[Records from a data collection]

*-*-*

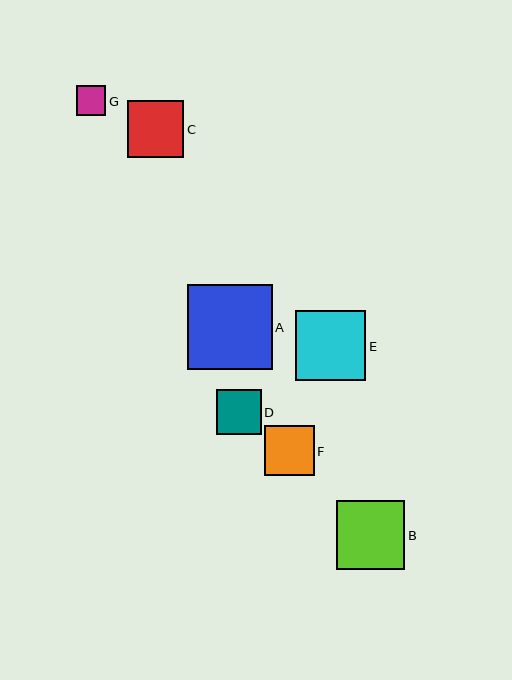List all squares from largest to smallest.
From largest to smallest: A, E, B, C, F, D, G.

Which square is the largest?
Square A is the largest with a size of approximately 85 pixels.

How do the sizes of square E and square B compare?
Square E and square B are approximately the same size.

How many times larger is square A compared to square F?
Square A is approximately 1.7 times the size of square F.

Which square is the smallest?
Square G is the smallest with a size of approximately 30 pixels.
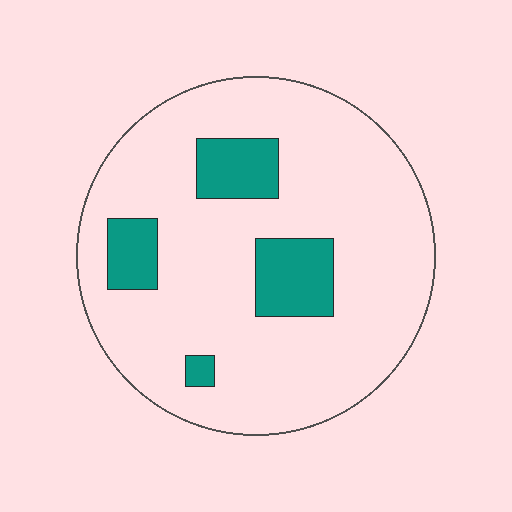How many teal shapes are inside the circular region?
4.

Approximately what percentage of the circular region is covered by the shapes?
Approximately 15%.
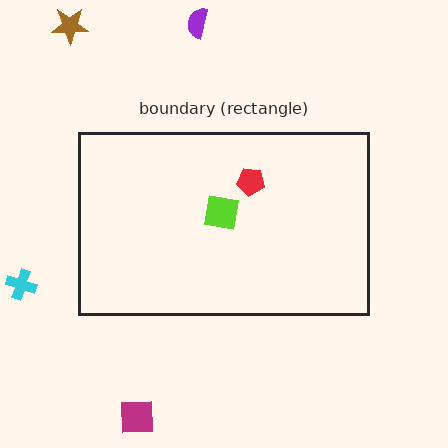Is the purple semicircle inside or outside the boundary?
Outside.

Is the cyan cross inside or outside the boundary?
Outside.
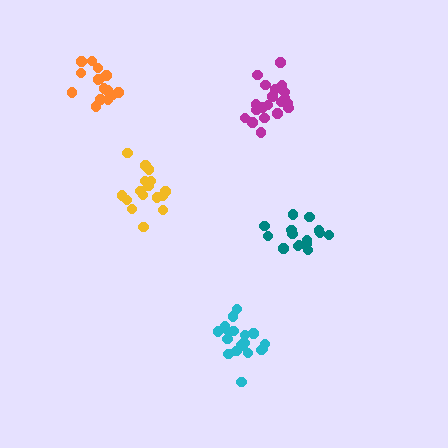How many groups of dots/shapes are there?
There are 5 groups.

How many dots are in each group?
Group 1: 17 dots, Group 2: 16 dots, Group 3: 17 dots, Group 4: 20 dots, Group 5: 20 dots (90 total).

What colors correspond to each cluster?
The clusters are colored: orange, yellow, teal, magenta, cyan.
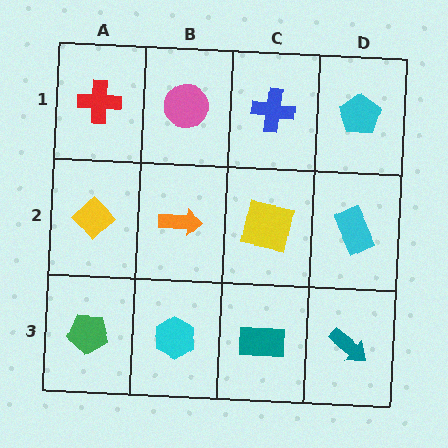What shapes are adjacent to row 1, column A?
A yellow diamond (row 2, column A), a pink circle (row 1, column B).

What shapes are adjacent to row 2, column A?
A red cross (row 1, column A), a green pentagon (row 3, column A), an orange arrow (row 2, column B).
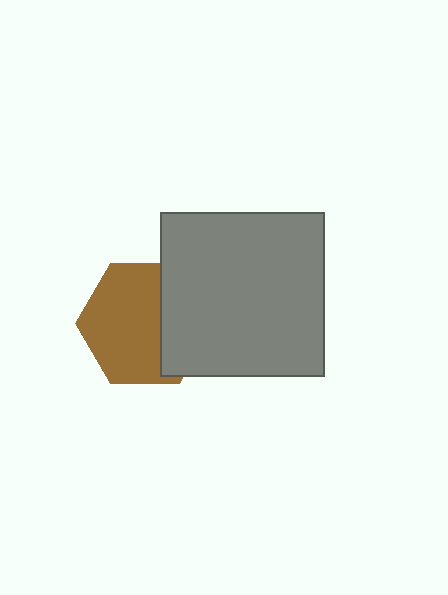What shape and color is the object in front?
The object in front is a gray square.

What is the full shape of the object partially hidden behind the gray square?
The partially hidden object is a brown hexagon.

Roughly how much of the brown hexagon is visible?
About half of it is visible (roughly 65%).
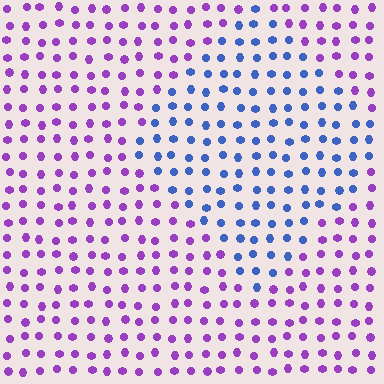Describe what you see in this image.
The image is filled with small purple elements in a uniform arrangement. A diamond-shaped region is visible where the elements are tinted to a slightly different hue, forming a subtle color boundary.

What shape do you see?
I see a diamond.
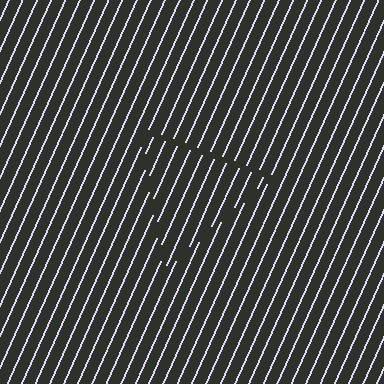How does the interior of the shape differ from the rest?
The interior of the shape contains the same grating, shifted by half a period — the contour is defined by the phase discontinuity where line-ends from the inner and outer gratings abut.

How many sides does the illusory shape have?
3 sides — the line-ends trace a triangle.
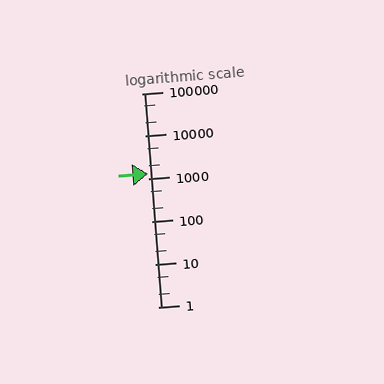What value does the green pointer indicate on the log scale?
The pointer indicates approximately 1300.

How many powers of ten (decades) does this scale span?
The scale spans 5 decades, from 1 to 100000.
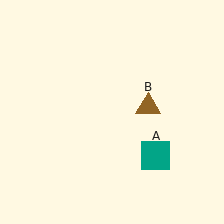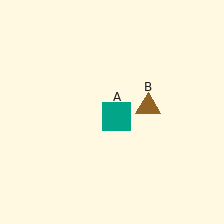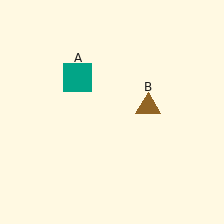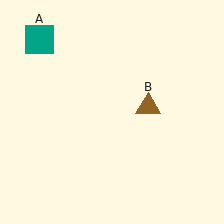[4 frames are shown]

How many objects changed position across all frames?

*-*-*

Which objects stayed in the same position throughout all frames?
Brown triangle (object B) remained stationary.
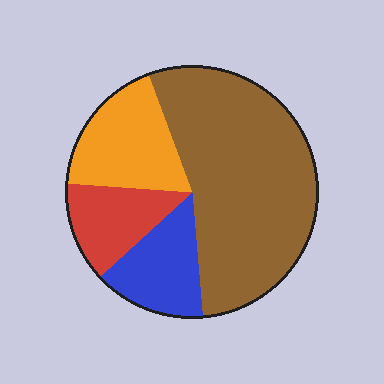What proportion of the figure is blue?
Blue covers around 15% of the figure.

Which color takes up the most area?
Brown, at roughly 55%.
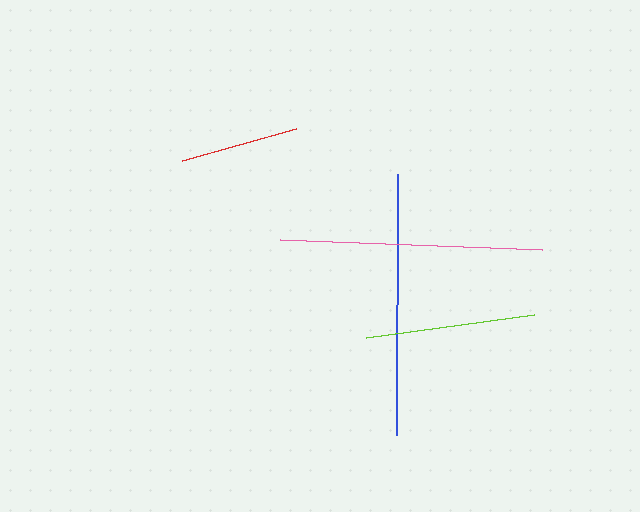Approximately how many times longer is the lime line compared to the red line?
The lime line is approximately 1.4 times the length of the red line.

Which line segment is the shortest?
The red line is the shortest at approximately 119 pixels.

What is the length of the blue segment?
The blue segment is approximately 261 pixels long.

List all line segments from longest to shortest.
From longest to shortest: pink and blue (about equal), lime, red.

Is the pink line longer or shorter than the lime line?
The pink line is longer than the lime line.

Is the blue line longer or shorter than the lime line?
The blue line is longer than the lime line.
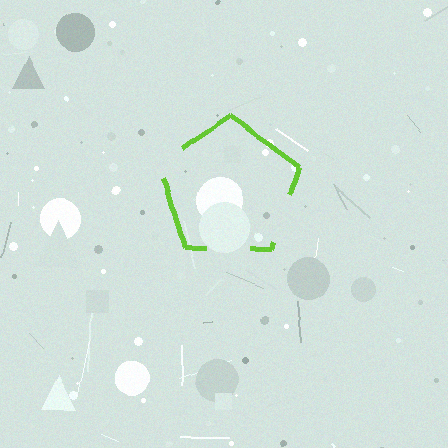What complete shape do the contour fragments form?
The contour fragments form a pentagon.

*-*-*

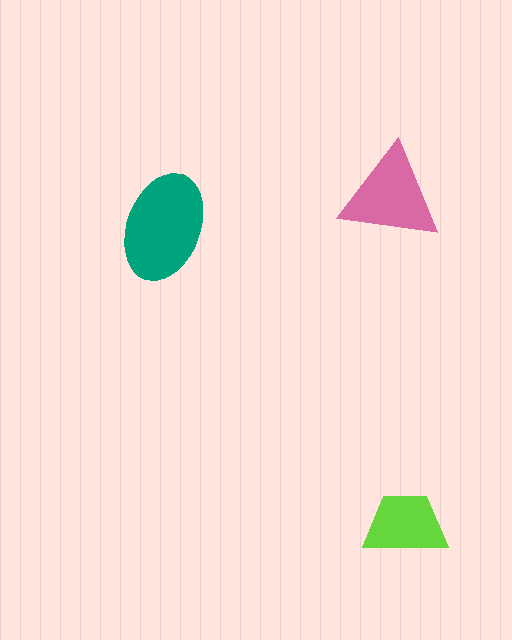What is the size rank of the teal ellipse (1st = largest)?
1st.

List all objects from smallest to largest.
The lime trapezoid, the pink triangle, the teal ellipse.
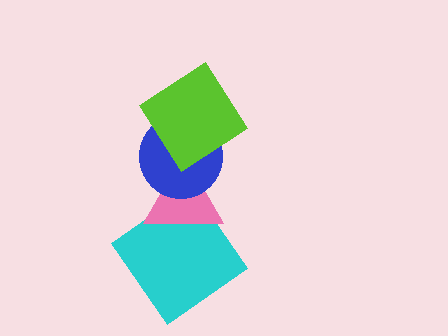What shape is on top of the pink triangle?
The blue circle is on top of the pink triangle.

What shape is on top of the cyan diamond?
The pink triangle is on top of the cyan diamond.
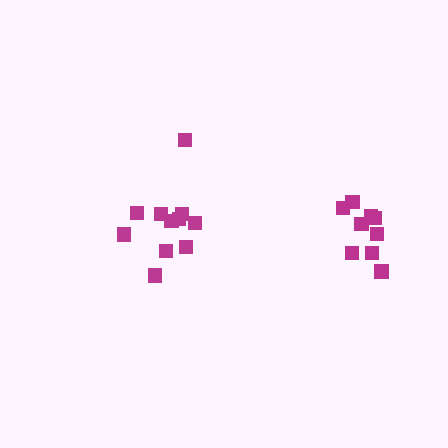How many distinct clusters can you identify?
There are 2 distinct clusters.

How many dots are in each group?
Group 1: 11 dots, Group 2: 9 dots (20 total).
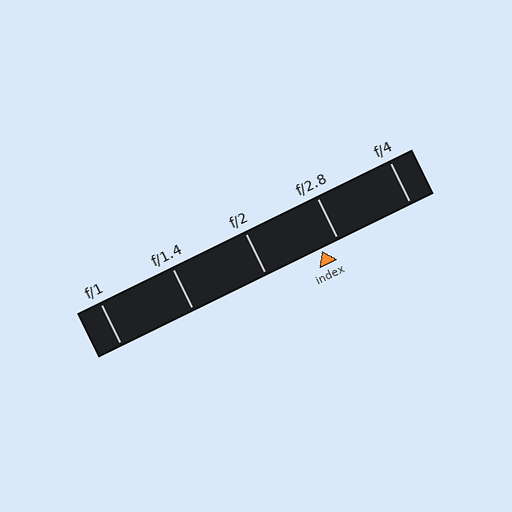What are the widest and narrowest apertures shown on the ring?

*-*-*

◆ Aim: Skip the pictures. Set down only the lines from the one containing "List all objects from smallest to largest." through the one containing "What are the", exactly as they appear, ends included.

◆ Response below:
List all objects from smallest to largest.
The lime trapezoid, the pink triangle, the teal ellipse.
What shape is on top of the pink triangle?
The blue circle is on top of the pink triangle.

What shape is on top of the cyan diamond?
The pink triangle is on top of the cyan diamond.
How many distinct clusters can you identify?
There are 2 distinct clusters.

How many dots are in each group?
Group 1: 11 dots, Group 2: 9 dots (20 total).
What are the widest and narrowest apertures shown on the ring?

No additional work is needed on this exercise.